--- START OF PROVIDED DATA ---
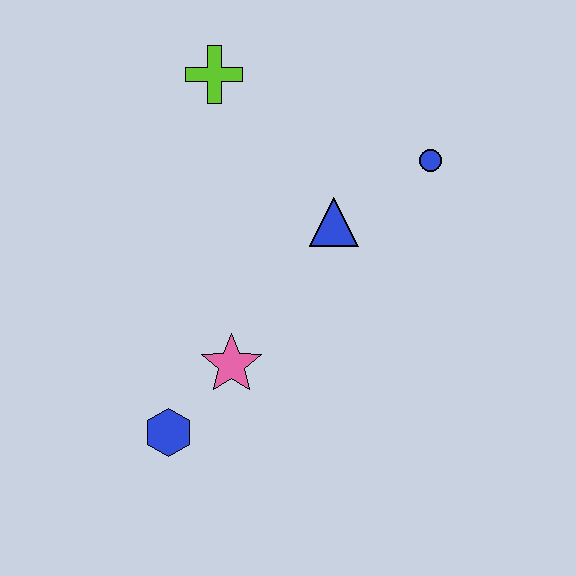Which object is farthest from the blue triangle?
The blue hexagon is farthest from the blue triangle.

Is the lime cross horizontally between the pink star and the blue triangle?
No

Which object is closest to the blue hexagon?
The pink star is closest to the blue hexagon.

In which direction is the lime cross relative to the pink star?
The lime cross is above the pink star.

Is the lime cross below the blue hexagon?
No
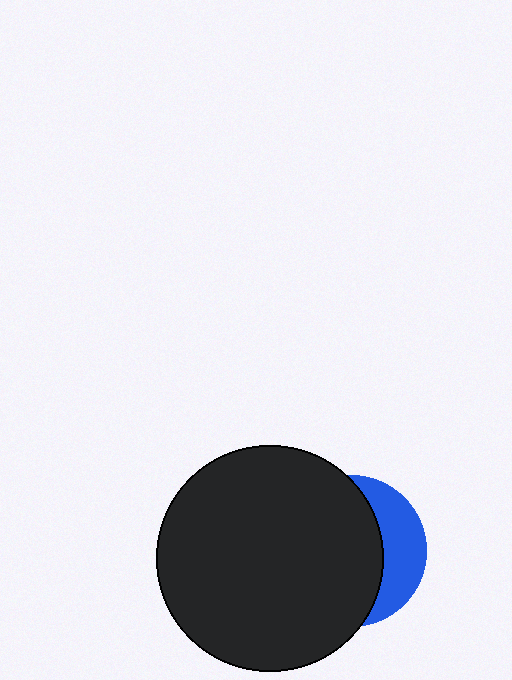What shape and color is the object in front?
The object in front is a black circle.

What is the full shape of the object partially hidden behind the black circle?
The partially hidden object is a blue circle.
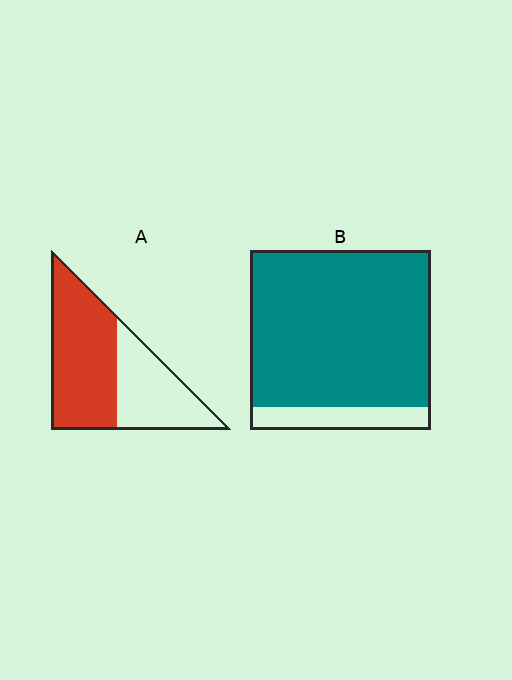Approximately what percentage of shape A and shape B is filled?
A is approximately 60% and B is approximately 85%.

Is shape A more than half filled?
Yes.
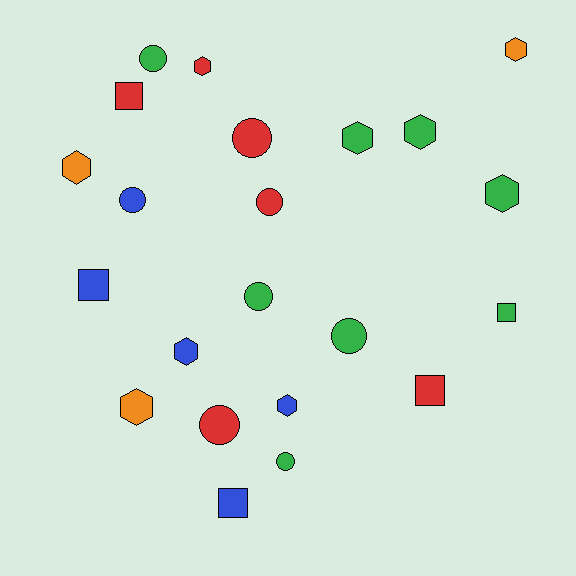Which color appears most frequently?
Green, with 8 objects.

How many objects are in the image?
There are 22 objects.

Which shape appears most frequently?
Hexagon, with 9 objects.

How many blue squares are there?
There are 2 blue squares.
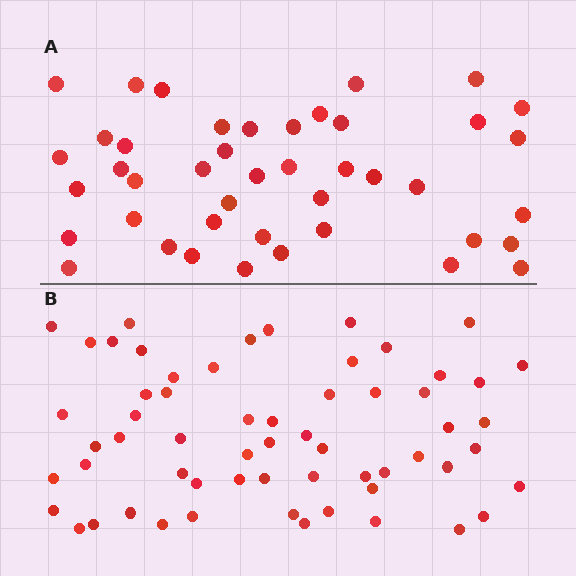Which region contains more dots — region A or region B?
Region B (the bottom region) has more dots.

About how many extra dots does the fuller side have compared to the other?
Region B has approximately 15 more dots than region A.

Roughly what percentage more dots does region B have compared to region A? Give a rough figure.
About 40% more.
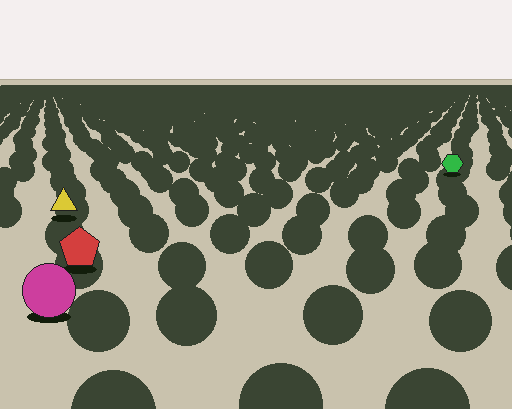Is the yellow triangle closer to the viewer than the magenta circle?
No. The magenta circle is closer — you can tell from the texture gradient: the ground texture is coarser near it.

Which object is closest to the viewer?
The magenta circle is closest. The texture marks near it are larger and more spread out.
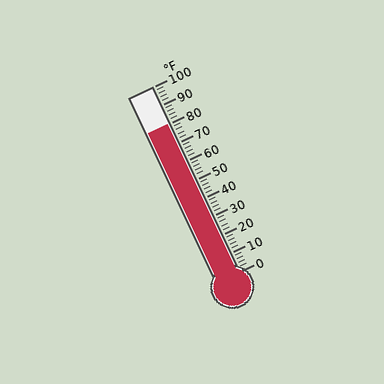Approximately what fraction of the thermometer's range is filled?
The thermometer is filled to approximately 80% of its range.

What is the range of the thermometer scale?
The thermometer scale ranges from 0°F to 100°F.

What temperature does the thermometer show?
The thermometer shows approximately 80°F.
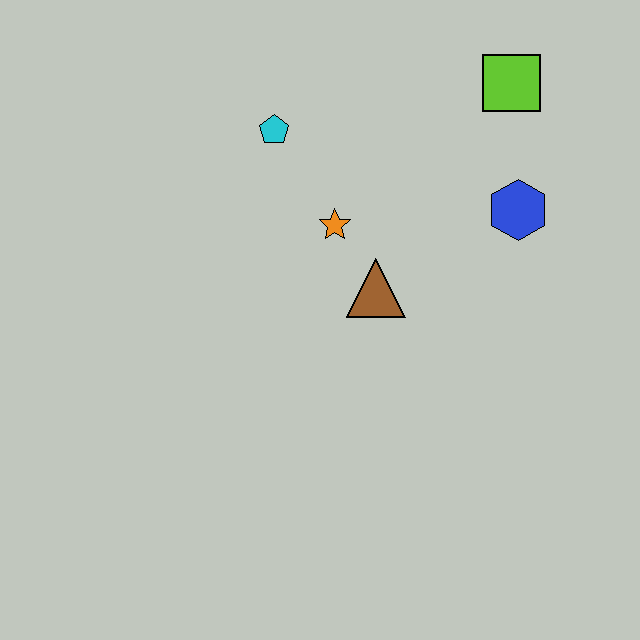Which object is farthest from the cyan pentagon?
The blue hexagon is farthest from the cyan pentagon.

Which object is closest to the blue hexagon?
The lime square is closest to the blue hexagon.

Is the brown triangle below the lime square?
Yes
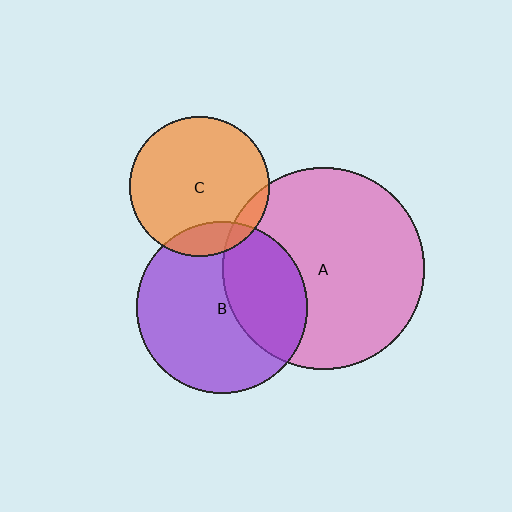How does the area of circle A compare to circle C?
Approximately 2.1 times.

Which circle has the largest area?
Circle A (pink).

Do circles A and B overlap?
Yes.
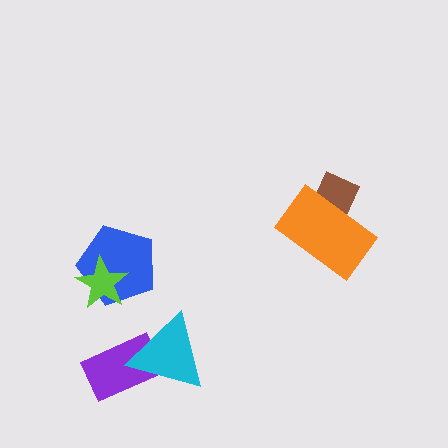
--- END OF PROVIDED DATA ---
**WHAT THIS TASK INVOLVES**
Quote the entries above word for word. Leave the images out.

**CORRECT OUTPUT**
Which object is farthest from the blue triangle?
The blue hexagon is farthest from the blue triangle.

Is the lime cross horizontally between the pink star and the blue triangle?
No

Which object is closest to the blue hexagon?
The pink star is closest to the blue hexagon.

In which direction is the lime cross relative to the pink star?
The lime cross is above the pink star.

Is the lime cross below the blue hexagon?
No
What shape and color is the object in front?
The object in front is a black circle.

What is the full shape of the object partially hidden behind the black circle?
The partially hidden object is a blue circle.
Approximately what percentage of shape A and shape B is filled?
A is approximately 60% and B is approximately 85%.

Is shape A more than half filled?
Yes.
Which color appears most frequently?
Green, with 8 objects.

How many objects are in the image?
There are 22 objects.

Which shape appears most frequently?
Hexagon, with 9 objects.

How many blue squares are there?
There are 2 blue squares.
Which region contains more dots — region A or region B?
Region B (the bottom region) has more dots.

About how many extra dots does the fuller side have compared to the other?
Region B has approximately 15 more dots than region A.

Roughly what percentage more dots does region B have compared to region A? Give a rough figure.
About 40% more.
Is the yellow triangle closer to the viewer than the magenta circle?
No. The magenta circle is closer — you can tell from the texture gradient: the ground texture is coarser near it.

Which object is closest to the viewer?
The magenta circle is closest. The texture marks near it are larger and more spread out.
Approximately what fraction of the thermometer's range is filled?
The thermometer is filled to approximately 80% of its range.

What is the range of the thermometer scale?
The thermometer scale ranges from 0°F to 100°F.

What temperature does the thermometer show?
The thermometer shows approximately 80°F.
Which object is farthest from the cyan pentagon?
The blue hexagon is farthest from the cyan pentagon.

Which object is closest to the blue hexagon?
The lime square is closest to the blue hexagon.

Is the brown triangle below the lime square?
Yes
How does the area of circle A compare to circle C?
Approximately 2.1 times.

Which circle has the largest area?
Circle A (pink).

Do circles A and B overlap?
Yes.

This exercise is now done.